Input data:
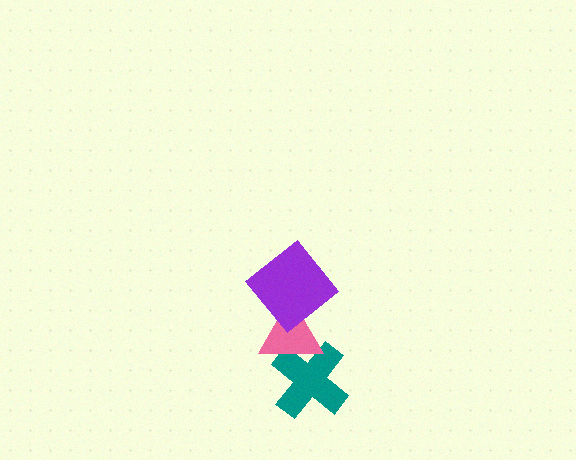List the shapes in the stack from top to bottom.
From top to bottom: the purple diamond, the pink triangle, the teal cross.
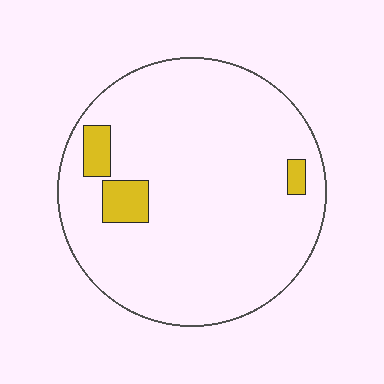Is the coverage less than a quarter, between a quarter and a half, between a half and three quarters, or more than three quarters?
Less than a quarter.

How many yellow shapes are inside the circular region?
3.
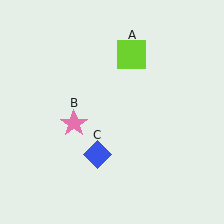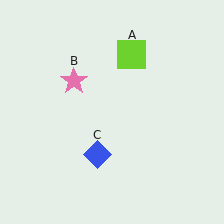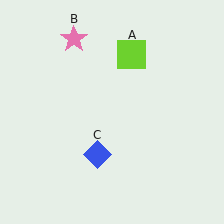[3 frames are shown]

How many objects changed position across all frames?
1 object changed position: pink star (object B).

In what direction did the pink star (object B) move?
The pink star (object B) moved up.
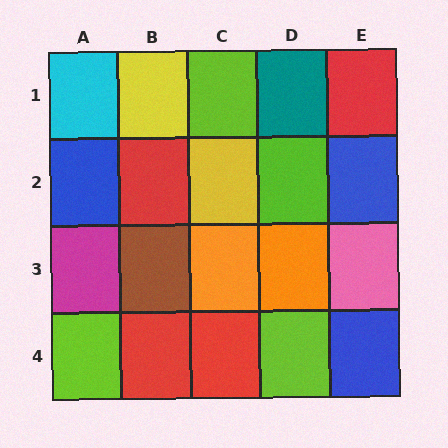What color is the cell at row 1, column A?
Cyan.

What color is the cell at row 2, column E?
Blue.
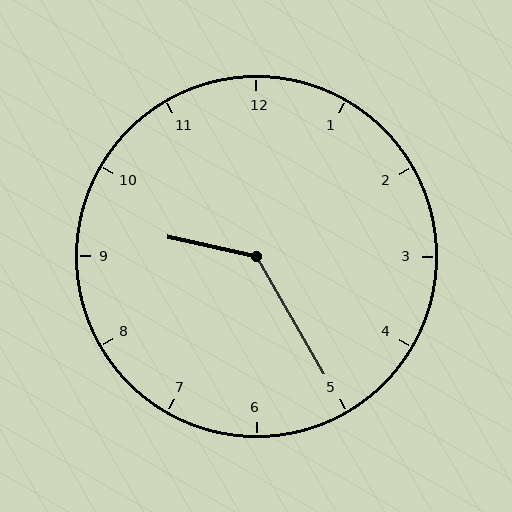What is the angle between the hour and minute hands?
Approximately 132 degrees.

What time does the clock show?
9:25.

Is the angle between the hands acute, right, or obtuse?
It is obtuse.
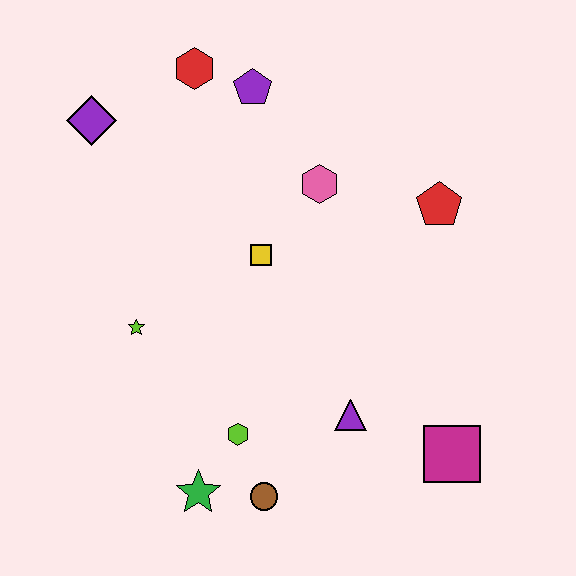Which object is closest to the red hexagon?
The purple pentagon is closest to the red hexagon.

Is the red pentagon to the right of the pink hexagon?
Yes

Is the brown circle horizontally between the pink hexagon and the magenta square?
No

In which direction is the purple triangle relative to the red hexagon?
The purple triangle is below the red hexagon.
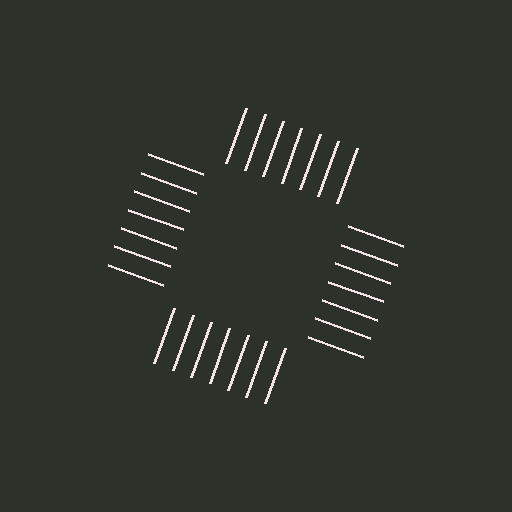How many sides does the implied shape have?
4 sides — the line-ends trace a square.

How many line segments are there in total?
28 — 7 along each of the 4 edges.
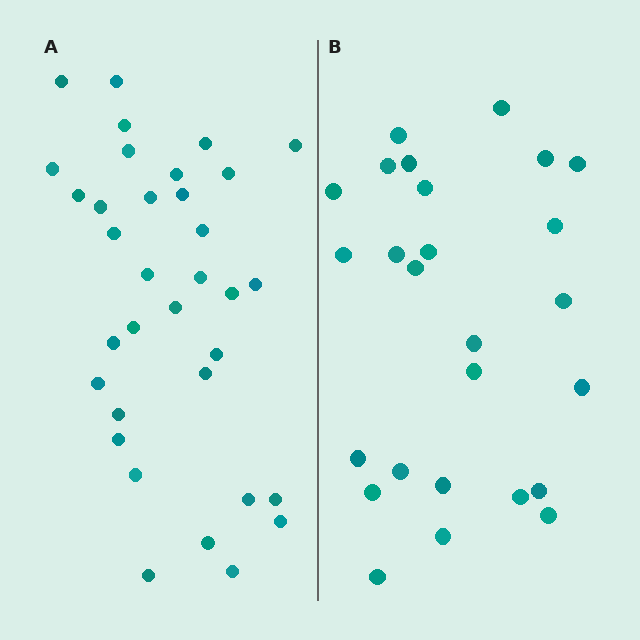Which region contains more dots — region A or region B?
Region A (the left region) has more dots.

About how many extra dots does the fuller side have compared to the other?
Region A has roughly 8 or so more dots than region B.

Problem to work on:
Output all of the records exactly as they appear above, but not the pictures.

Result for this task:
List the shapes in the stack from top to bottom.
From top to bottom: the purple diamond, the pink triangle, the teal cross.
Is the coverage less than a quarter, between a quarter and a half, between a half and three quarters, or more than three quarters?
Less than a quarter.

How many yellow shapes are inside the circular region?
3.
[3 frames are shown]

How many objects changed position across all frames?
1 object changed position: pink star (object B).

In what direction did the pink star (object B) move?
The pink star (object B) moved up.
What color is the cell at row 1, column A?
Cyan.

What color is the cell at row 2, column E?
Blue.
What is the angle between the hour and minute hands?
Approximately 132 degrees.

What time does the clock show?
9:25.

Is the angle between the hands acute, right, or obtuse?
It is obtuse.
Which object is closest to the red hexagon?
The purple pentagon is closest to the red hexagon.

Is the red pentagon to the right of the pink hexagon?
Yes

Is the brown circle horizontally between the pink hexagon and the magenta square?
No

In which direction is the purple triangle relative to the red hexagon?
The purple triangle is below the red hexagon.
How many sides does the implied shape have?
4 sides — the line-ends trace a square.

How many line segments are there in total?
28 — 7 along each of the 4 edges.
Which region contains more dots — region A or region B?
Region A (the left region) has more dots.

About how many extra dots does the fuller side have compared to the other?
Region A has roughly 8 or so more dots than region B.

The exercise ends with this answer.